### Task details
Copy nothing but the stretch that opens with the line containing "What distinguishes the two groups?" and closes with the line containing "What shape do you see?". Keep pictures out.

### Entries provided
* Begin *
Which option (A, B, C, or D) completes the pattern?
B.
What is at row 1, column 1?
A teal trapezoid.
* End *
* Begin *
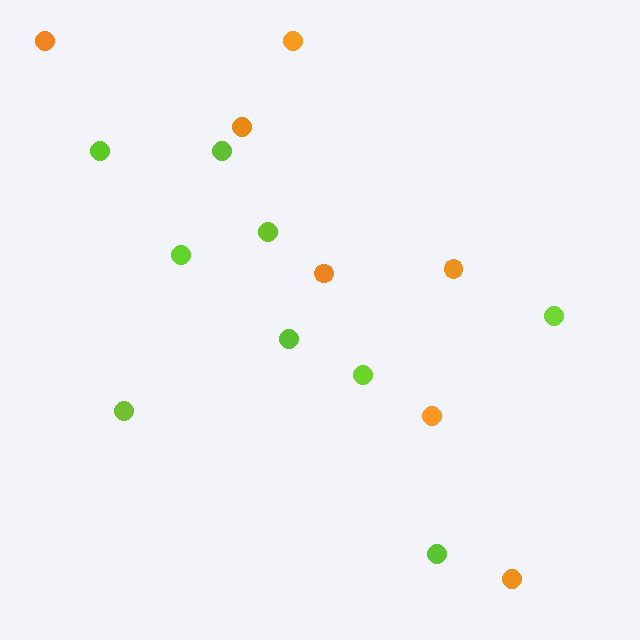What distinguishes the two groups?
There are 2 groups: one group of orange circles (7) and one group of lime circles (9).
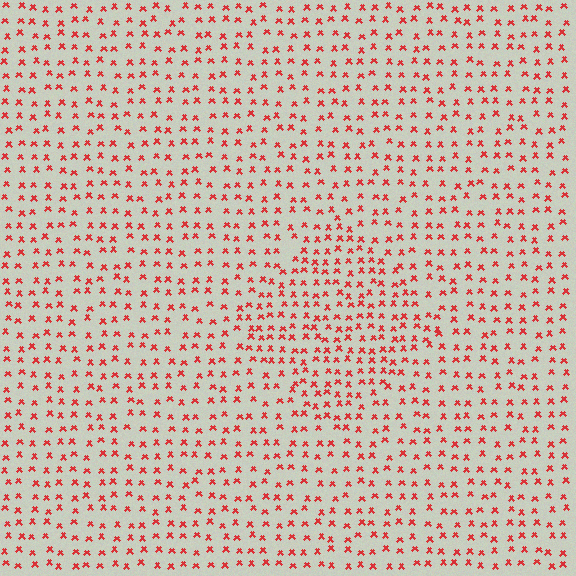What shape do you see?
* End *
### Solution for this task
What distinguishes the two groups?
There are 2 groups: one group of orange circles (7) and one group of lime circles (9).
What shape do you see?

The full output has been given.